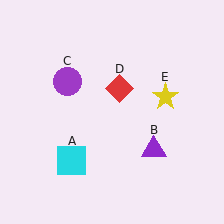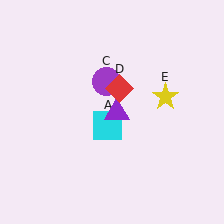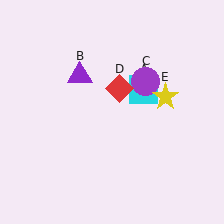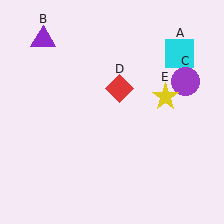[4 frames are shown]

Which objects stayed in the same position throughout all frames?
Red diamond (object D) and yellow star (object E) remained stationary.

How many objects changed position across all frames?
3 objects changed position: cyan square (object A), purple triangle (object B), purple circle (object C).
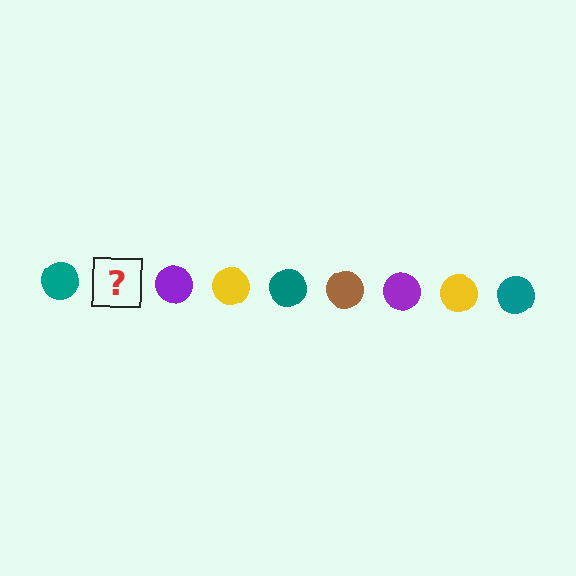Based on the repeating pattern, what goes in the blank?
The blank should be a brown circle.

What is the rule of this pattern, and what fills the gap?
The rule is that the pattern cycles through teal, brown, purple, yellow circles. The gap should be filled with a brown circle.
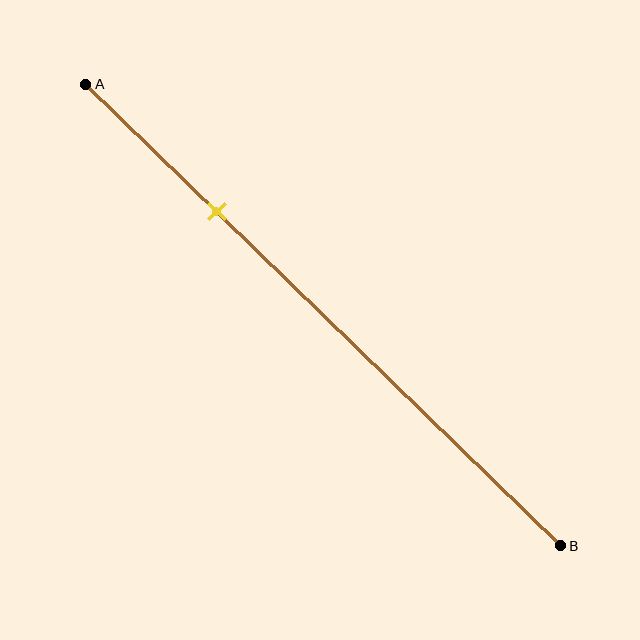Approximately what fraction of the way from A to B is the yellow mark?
The yellow mark is approximately 30% of the way from A to B.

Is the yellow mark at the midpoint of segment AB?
No, the mark is at about 30% from A, not at the 50% midpoint.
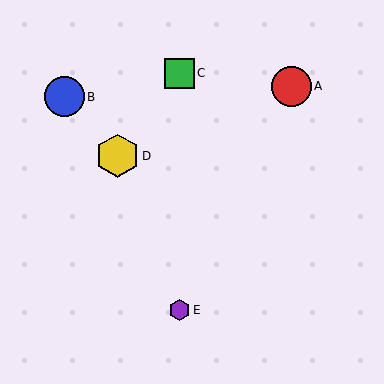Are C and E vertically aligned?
Yes, both are at x≈179.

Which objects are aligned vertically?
Objects C, E are aligned vertically.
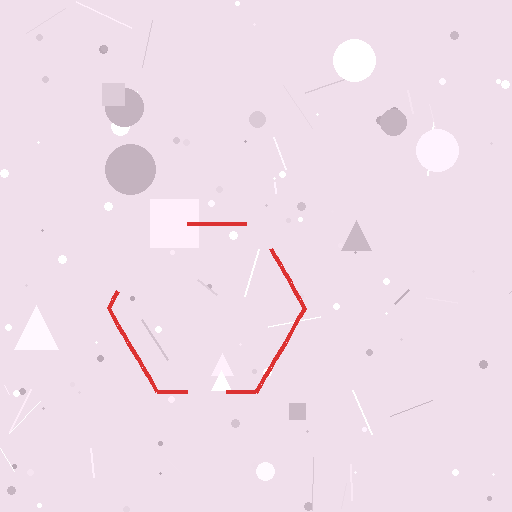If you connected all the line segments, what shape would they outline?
They would outline a hexagon.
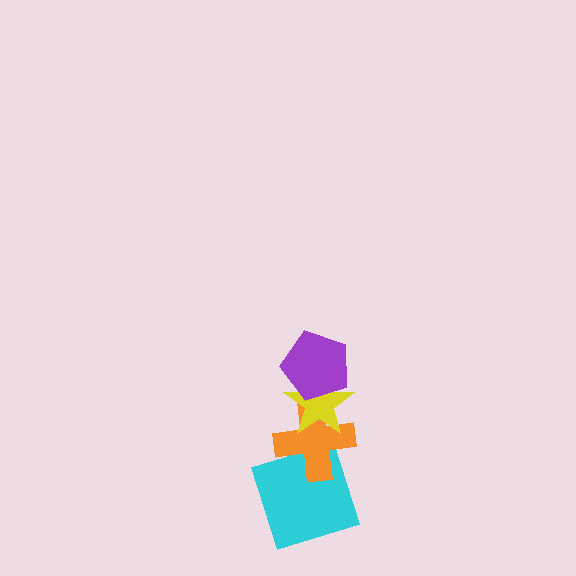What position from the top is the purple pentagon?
The purple pentagon is 1st from the top.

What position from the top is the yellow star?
The yellow star is 2nd from the top.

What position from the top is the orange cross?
The orange cross is 3rd from the top.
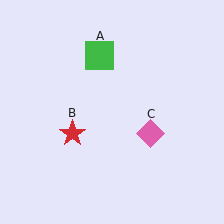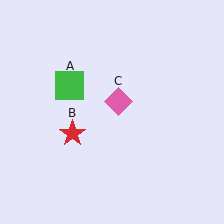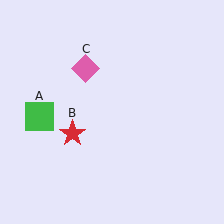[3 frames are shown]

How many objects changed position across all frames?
2 objects changed position: green square (object A), pink diamond (object C).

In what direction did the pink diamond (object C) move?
The pink diamond (object C) moved up and to the left.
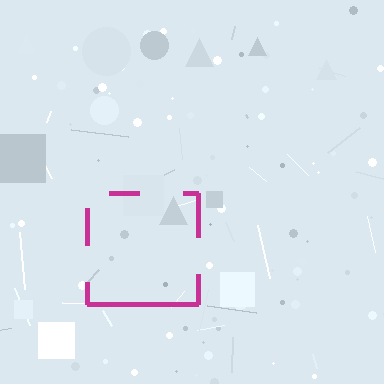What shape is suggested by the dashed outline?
The dashed outline suggests a square.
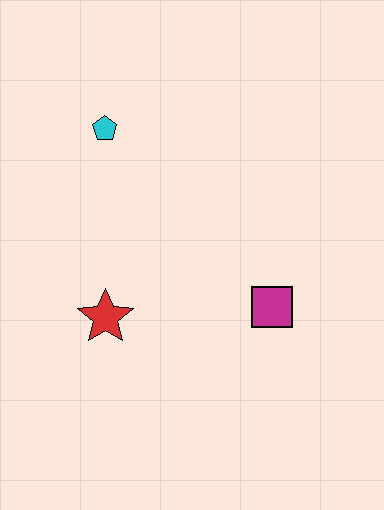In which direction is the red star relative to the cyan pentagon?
The red star is below the cyan pentagon.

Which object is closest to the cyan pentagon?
The red star is closest to the cyan pentagon.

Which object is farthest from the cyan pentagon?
The magenta square is farthest from the cyan pentagon.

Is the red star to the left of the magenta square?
Yes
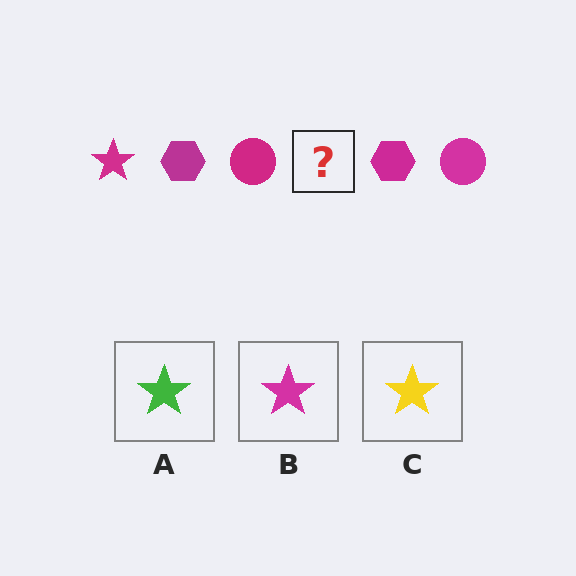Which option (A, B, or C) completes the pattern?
B.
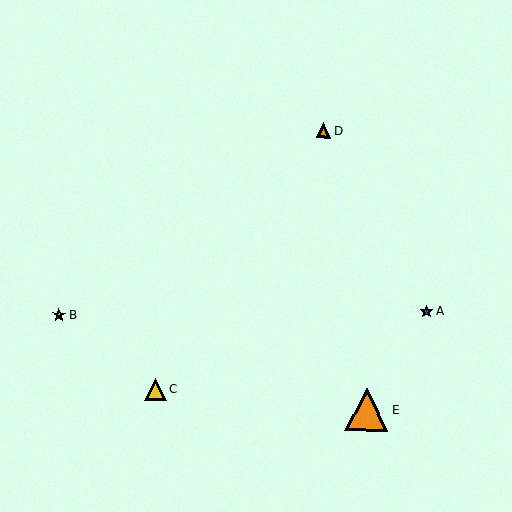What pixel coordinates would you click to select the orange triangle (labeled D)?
Click at (323, 130) to select the orange triangle D.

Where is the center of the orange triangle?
The center of the orange triangle is at (323, 130).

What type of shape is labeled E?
Shape E is an orange triangle.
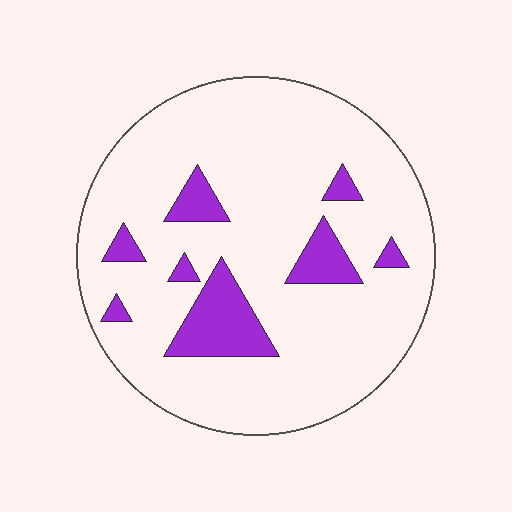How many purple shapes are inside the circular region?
8.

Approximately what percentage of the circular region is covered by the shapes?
Approximately 15%.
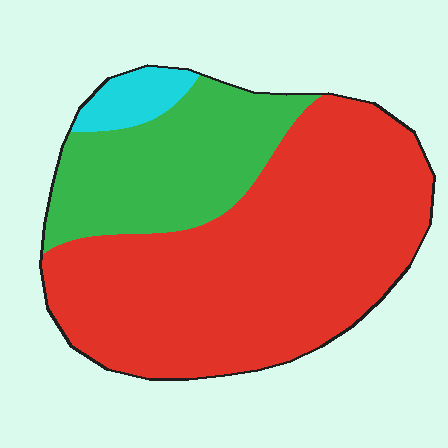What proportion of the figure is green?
Green covers around 25% of the figure.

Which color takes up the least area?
Cyan, at roughly 5%.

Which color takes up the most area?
Red, at roughly 65%.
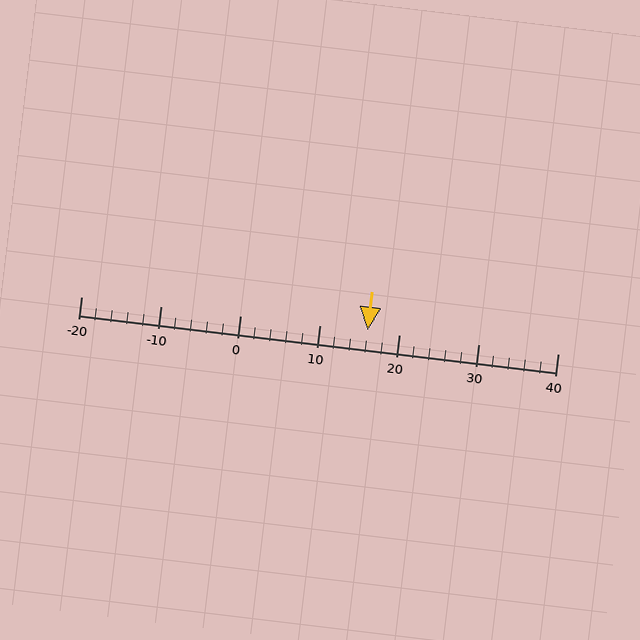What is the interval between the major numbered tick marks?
The major tick marks are spaced 10 units apart.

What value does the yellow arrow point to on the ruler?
The yellow arrow points to approximately 16.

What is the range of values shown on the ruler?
The ruler shows values from -20 to 40.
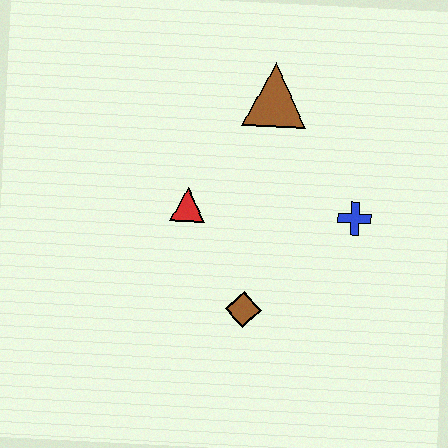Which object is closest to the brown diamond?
The red triangle is closest to the brown diamond.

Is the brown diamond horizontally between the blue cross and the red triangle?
Yes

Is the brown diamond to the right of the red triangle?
Yes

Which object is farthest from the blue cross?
The red triangle is farthest from the blue cross.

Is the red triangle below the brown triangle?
Yes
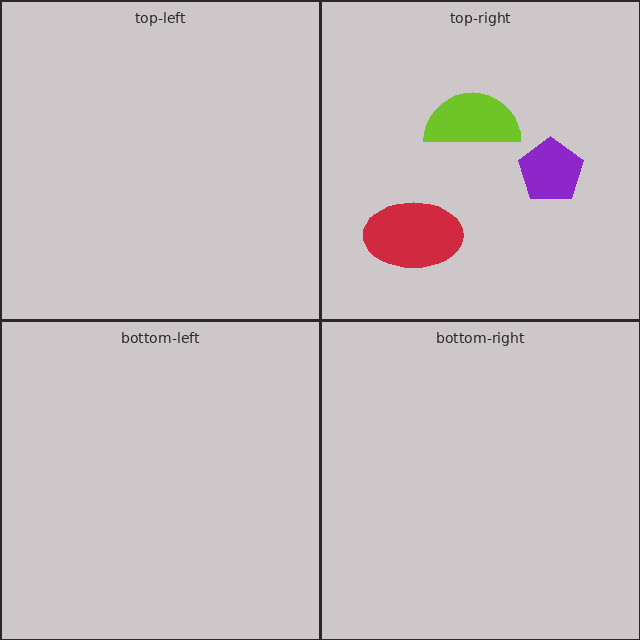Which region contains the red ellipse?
The top-right region.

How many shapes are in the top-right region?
3.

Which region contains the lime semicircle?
The top-right region.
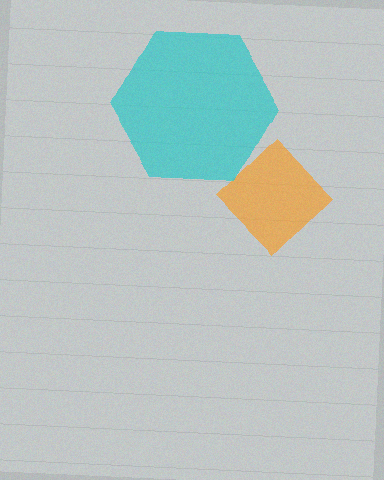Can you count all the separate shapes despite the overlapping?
Yes, there are 2 separate shapes.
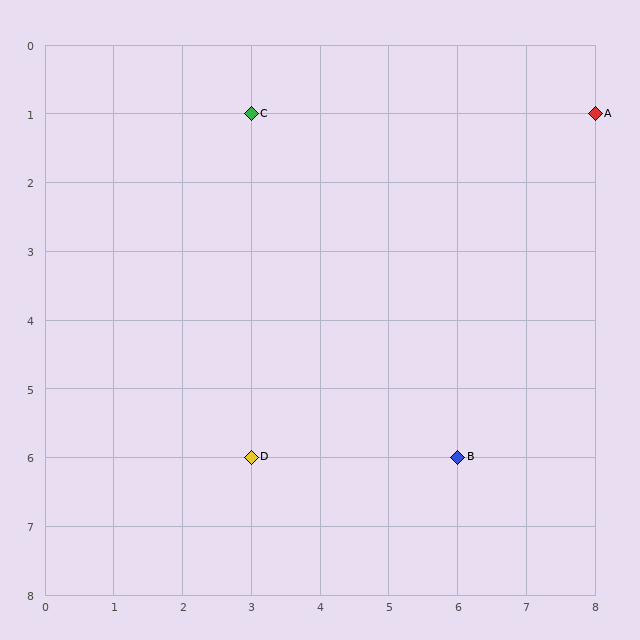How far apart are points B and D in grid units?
Points B and D are 3 columns apart.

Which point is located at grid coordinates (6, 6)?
Point B is at (6, 6).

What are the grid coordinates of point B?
Point B is at grid coordinates (6, 6).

> _EXERCISE BRIEF_: Copy the records above exactly, omitting every picture.

> _ANSWER TO THE EXERCISE_:
[4 frames are shown]

Which objects stayed in the same position throughout all frames?
Red diamond (object D) and yellow star (object E) remained stationary.

How many objects changed position across all frames?
3 objects changed position: cyan square (object A), purple triangle (object B), purple circle (object C).
Based on the repeating pattern, what goes in the blank?
The blank should be a brown circle.

What is the rule of this pattern, and what fills the gap?
The rule is that the pattern cycles through teal, brown, purple, yellow circles. The gap should be filled with a brown circle.
Approximately what fraction of the way from A to B is the yellow mark?
The yellow mark is approximately 30% of the way from A to B.

Is the yellow mark at the midpoint of segment AB?
No, the mark is at about 30% from A, not at the 50% midpoint.
Are C and E vertically aligned?
Yes, both are at x≈179.

Which objects are aligned vertically?
Objects C, E are aligned vertically.
If you connected all the line segments, what shape would they outline?
They would outline a hexagon.
What position from the top is the purple pentagon?
The purple pentagon is 1st from the top.

What position from the top is the yellow star?
The yellow star is 2nd from the top.

What position from the top is the orange cross?
The orange cross is 3rd from the top.
[3 frames are shown]

How many objects changed position across all frames?
2 objects changed position: green square (object A), pink diamond (object C).

In what direction did the pink diamond (object C) move?
The pink diamond (object C) moved up and to the left.
What shape is suggested by the dashed outline?
The dashed outline suggests a square.
In which direction is the red star relative to the cyan pentagon?
The red star is below the cyan pentagon.

Which object is closest to the cyan pentagon?
The red star is closest to the cyan pentagon.

Which object is farthest from the cyan pentagon?
The magenta square is farthest from the cyan pentagon.

Is the red star to the left of the magenta square?
Yes
Which option (A, B, or C) completes the pattern?
B.
What pixel coordinates would you click to select the orange triangle (labeled D)?
Click at (323, 130) to select the orange triangle D.

Where is the center of the orange triangle?
The center of the orange triangle is at (323, 130).

What type of shape is labeled E?
Shape E is an orange triangle.
How many purple shapes are inside the circular region?
8.

Approximately what percentage of the circular region is covered by the shapes?
Approximately 15%.
What proportion of the figure is green?
Green covers around 25% of the figure.

Which color takes up the least area?
Cyan, at roughly 5%.

Which color takes up the most area?
Red, at roughly 65%.
What is the interval between the major numbered tick marks?
The major tick marks are spaced 10 units apart.

What value does the yellow arrow point to on the ruler?
The yellow arrow points to approximately 16.

What is the range of values shown on the ruler?
The ruler shows values from -20 to 40.
Which object is closest to the brown diamond?
The red triangle is closest to the brown diamond.

Is the brown diamond horizontally between the blue cross and the red triangle?
Yes

Is the brown diamond to the right of the red triangle?
Yes

Which object is farthest from the blue cross?
The red triangle is farthest from the blue cross.

Is the red triangle below the brown triangle?
Yes
Which region contains the red ellipse?
The top-right region.

How many shapes are in the top-right region?
3.

Which region contains the lime semicircle?
The top-right region.
Can you count all the separate shapes despite the overlapping?
Yes, there are 2 separate shapes.
How far apart are points B and D in grid units?
Points B and D are 3 columns apart.

Which point is located at grid coordinates (6, 6)?
Point B is at (6, 6).

What are the grid coordinates of point B?
Point B is at grid coordinates (6, 6).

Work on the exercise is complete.